▶ Work instructions
Copy the records below exactly, starting at the line that contains "Which direction did the teal circle (A) move?" and ending at the line that contains "Rank all shapes"; leave out any pictures.
--- Data shown ---
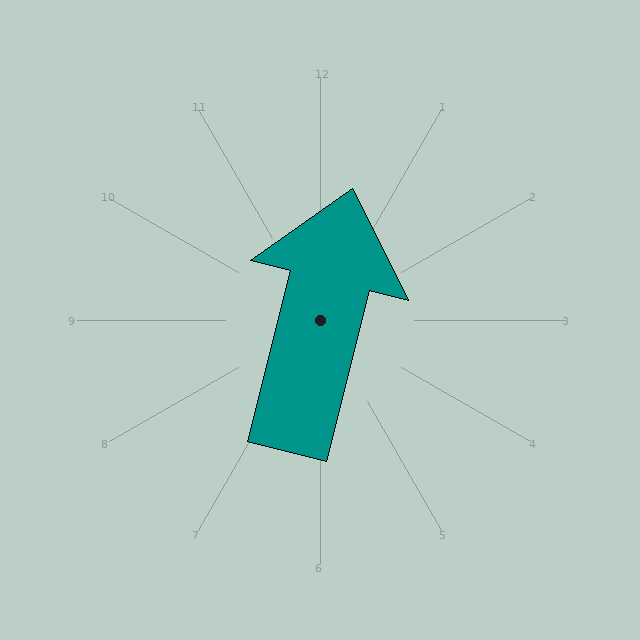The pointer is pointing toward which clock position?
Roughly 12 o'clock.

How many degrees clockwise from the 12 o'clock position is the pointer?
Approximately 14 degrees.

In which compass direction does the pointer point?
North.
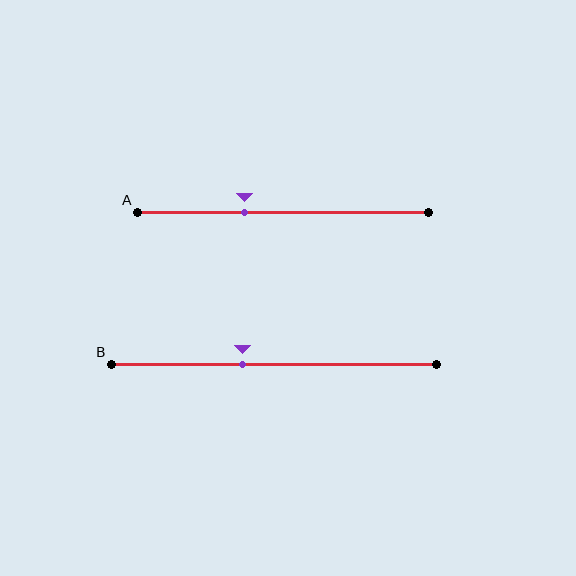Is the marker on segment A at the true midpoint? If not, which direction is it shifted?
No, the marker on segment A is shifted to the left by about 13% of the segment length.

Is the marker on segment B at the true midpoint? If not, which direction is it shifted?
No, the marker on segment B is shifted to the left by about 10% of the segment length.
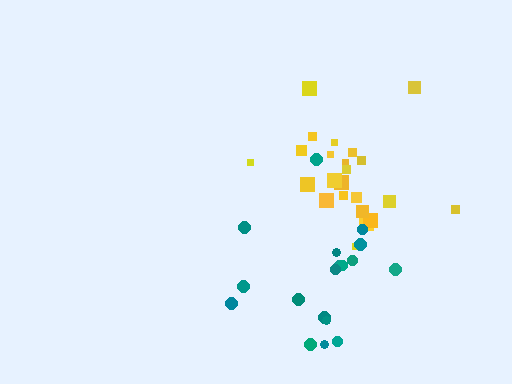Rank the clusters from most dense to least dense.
---
--- Data shown ---
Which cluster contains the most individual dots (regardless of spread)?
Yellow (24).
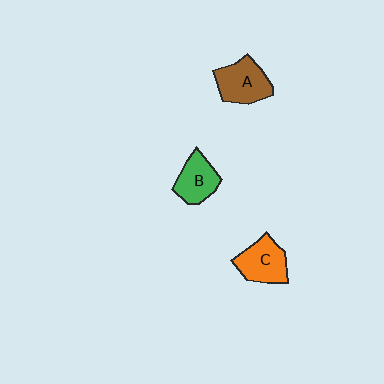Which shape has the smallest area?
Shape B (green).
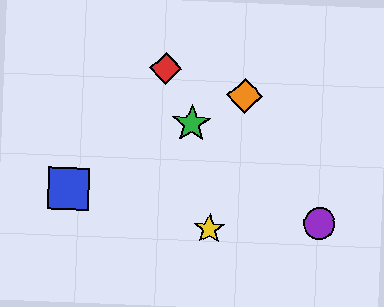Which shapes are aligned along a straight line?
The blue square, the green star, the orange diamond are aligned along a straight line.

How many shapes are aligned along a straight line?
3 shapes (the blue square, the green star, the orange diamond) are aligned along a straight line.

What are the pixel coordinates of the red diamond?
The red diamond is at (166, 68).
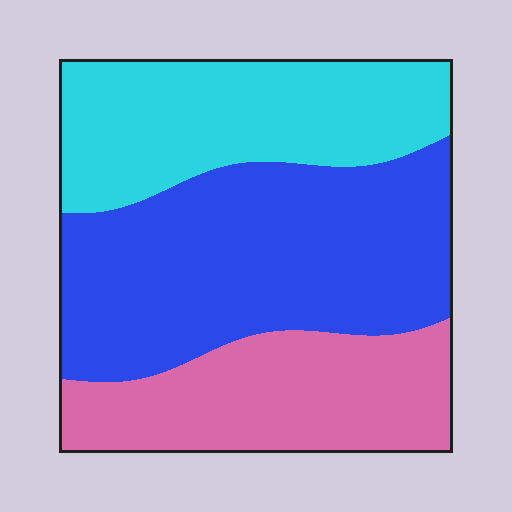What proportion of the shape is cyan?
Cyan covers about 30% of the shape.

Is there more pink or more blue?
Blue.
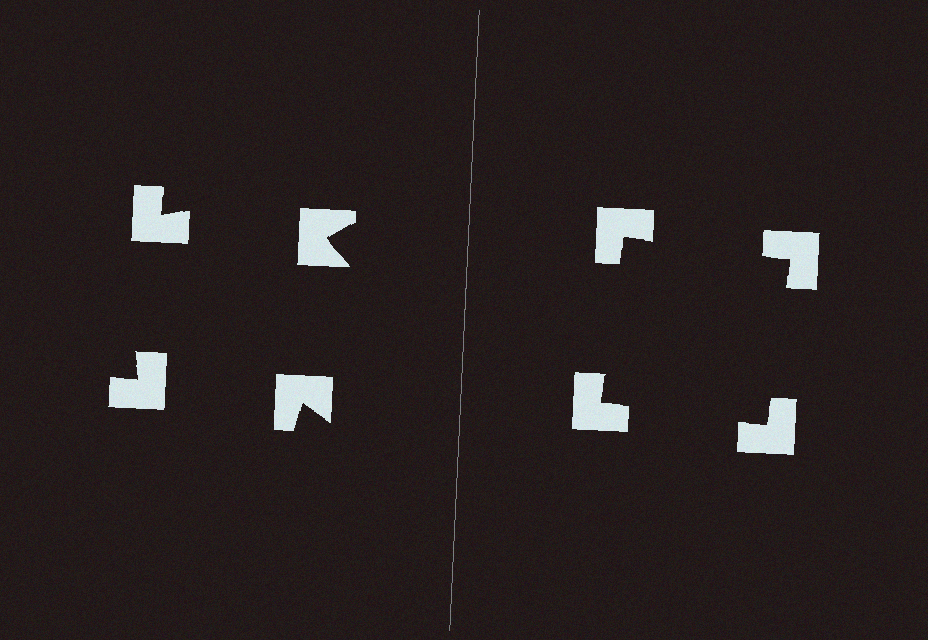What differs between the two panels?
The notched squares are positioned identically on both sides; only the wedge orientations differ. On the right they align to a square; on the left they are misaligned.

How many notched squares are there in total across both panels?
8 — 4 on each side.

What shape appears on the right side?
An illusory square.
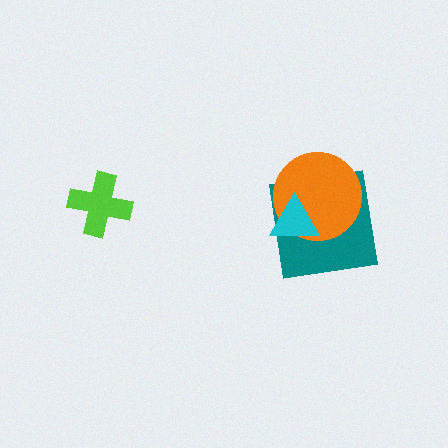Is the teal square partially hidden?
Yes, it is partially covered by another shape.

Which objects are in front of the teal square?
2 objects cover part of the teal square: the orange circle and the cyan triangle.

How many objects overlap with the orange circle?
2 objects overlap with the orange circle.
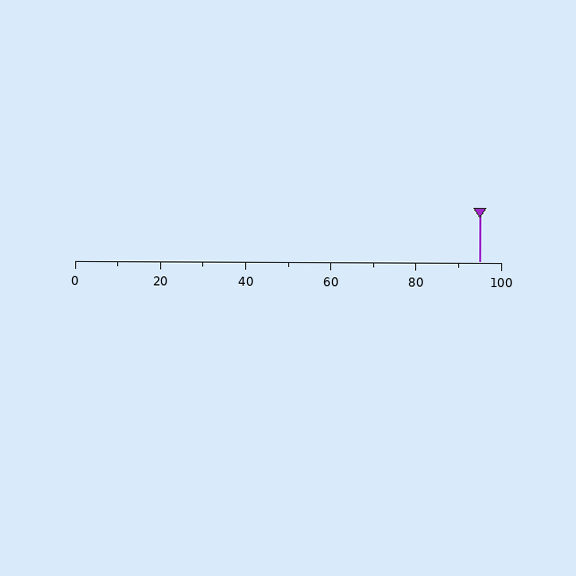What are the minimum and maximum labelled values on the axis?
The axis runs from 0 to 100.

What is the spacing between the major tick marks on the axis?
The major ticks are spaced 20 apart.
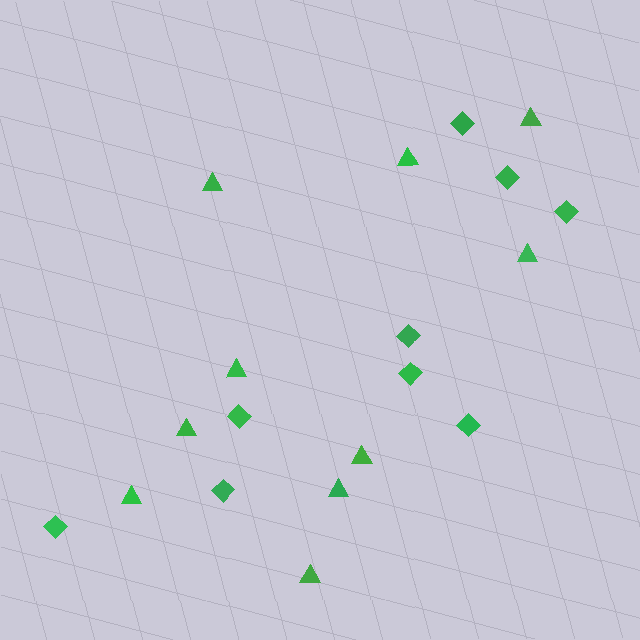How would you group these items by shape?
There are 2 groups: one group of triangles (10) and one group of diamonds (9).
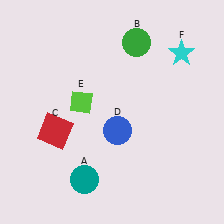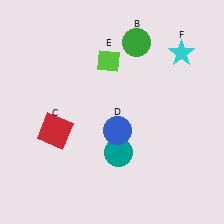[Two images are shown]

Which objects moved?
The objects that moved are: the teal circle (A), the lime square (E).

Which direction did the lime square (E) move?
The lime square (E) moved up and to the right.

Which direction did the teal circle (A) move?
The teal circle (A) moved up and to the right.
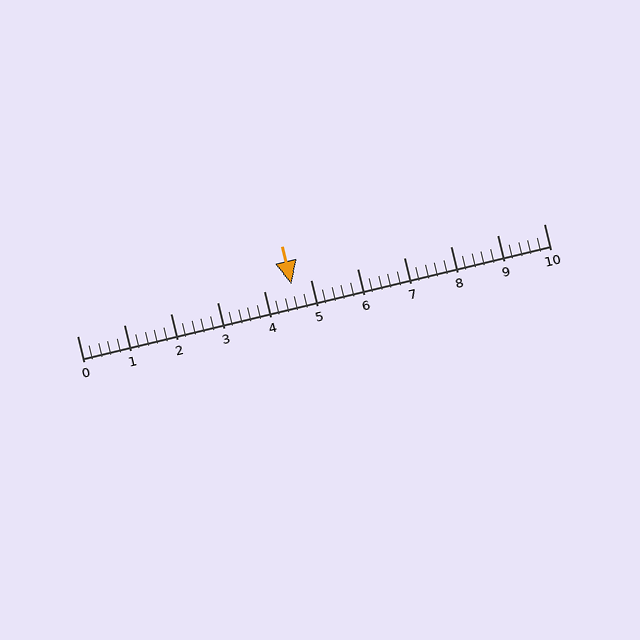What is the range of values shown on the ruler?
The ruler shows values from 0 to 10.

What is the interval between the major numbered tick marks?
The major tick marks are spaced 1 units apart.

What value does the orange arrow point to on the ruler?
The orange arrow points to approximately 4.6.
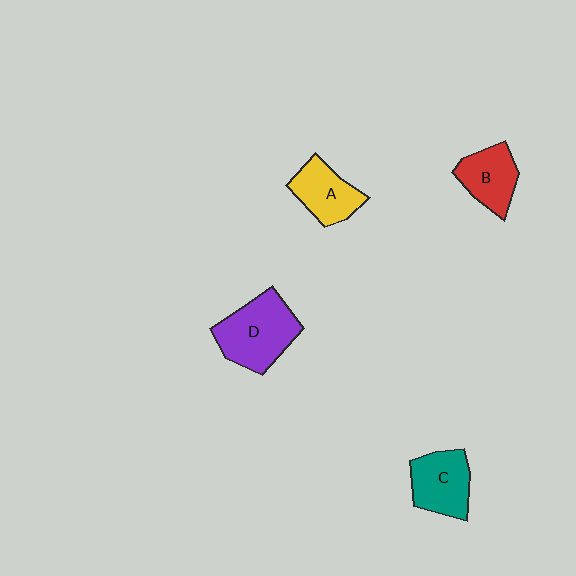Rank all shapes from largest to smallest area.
---
▶ Written answer
Which direction did the teal circle (A) move?
The teal circle (A) moved up and to the right.
What is the range of values shown on the ruler?
The ruler shows values from 0 to 10.

What is the interval between the major numbered tick marks?
The major tick marks are spaced 1 units apart.

What value does the orange arrow point to on the ruler?
The orange arrow points to approximately 4.6.
Rank all shapes from largest to smallest area.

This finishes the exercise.